_Problem to work on_
Reproduce the listing below word for word, keeping every line unchanged.

[Begin]

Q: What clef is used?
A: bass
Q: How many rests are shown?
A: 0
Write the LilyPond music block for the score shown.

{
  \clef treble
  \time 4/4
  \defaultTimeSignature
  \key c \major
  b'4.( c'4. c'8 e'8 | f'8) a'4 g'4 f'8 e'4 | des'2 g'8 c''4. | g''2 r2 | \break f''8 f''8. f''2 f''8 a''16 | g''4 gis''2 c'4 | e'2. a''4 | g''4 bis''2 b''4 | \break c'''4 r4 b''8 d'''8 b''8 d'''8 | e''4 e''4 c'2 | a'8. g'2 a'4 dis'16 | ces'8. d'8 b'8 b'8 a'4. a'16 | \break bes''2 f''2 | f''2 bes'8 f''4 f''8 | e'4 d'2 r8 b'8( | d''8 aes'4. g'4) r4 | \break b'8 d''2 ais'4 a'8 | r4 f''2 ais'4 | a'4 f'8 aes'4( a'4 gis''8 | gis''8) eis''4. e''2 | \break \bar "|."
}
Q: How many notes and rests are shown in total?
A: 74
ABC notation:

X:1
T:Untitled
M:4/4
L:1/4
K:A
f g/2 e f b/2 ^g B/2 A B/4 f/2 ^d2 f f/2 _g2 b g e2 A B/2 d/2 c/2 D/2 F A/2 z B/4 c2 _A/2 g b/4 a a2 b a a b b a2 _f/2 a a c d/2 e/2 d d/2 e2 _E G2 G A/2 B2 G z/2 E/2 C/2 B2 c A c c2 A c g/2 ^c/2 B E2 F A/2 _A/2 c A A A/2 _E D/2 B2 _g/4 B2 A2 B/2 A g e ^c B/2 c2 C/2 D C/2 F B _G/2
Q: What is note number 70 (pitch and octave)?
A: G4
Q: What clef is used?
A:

[End]

_Exercise result_
Q: What clef is used?
A: bass
Q: How many rests are shown?
A: 0
Write the LilyPond music block for the score shown.

{
  \clef treble
  \time 4/4
  \defaultTimeSignature
  \key c \major
  b'4.( c'4. c'8 e'8 | f'8) a'4 g'4 f'8 e'4 | des'2 g'8 c''4. | g''2 r2 | \break f''8 f''8. f''2 f''8 a''16 | g''4 gis''2 c'4 | e'2. a''4 | g''4 bis''2 b''4 | \break c'''4 r4 b''8 d'''8 b''8 d'''8 | e''4 e''4 c'2 | a'8. g'2 a'4 dis'16 | ces'8. d'8 b'8 b'8 a'4. a'16 | \break bes''2 f''2 | f''2 bes'8 f''4 f''8 | e'4 d'2 r8 b'8( | d''8 aes'4. g'4) r4 | \break b'8 d''2 ais'4 a'8 | r4 f''2 ais'4 | a'4 f'8 aes'4( a'4 gis''8 | gis''8) eis''4. e''2 | \break \bar "|."
}
Q: How many notes and rests are shown in total?
A: 74
ABC notation:

X:1
T:Untitled
M:4/4
L:1/4
K:A
f g/2 e f b/2 ^g B/2 A B/4 f/2 ^d2 f f/2 _g2 b g e2 A B/2 d/2 c/2 D/2 F A/2 z B/4 c2 _A/2 g b/4 a a2 b a a b b a2 _f/2 a a c d/2 e/2 d d/2 e2 _E G2 G A/2 B2 G z/2 E/2 C/2 B2 c A c c2 A c g/2 ^c/2 B E2 F A/2 _A/2 c A A A/2 _E D/2 B2 _g/4 B2 A2 B/2 A g e ^c B/2 c2 C/2 D C/2 F B _G/2
Q: What is note number 70 (pitch and octave)?
A: G4
Q: What clef is used?
A:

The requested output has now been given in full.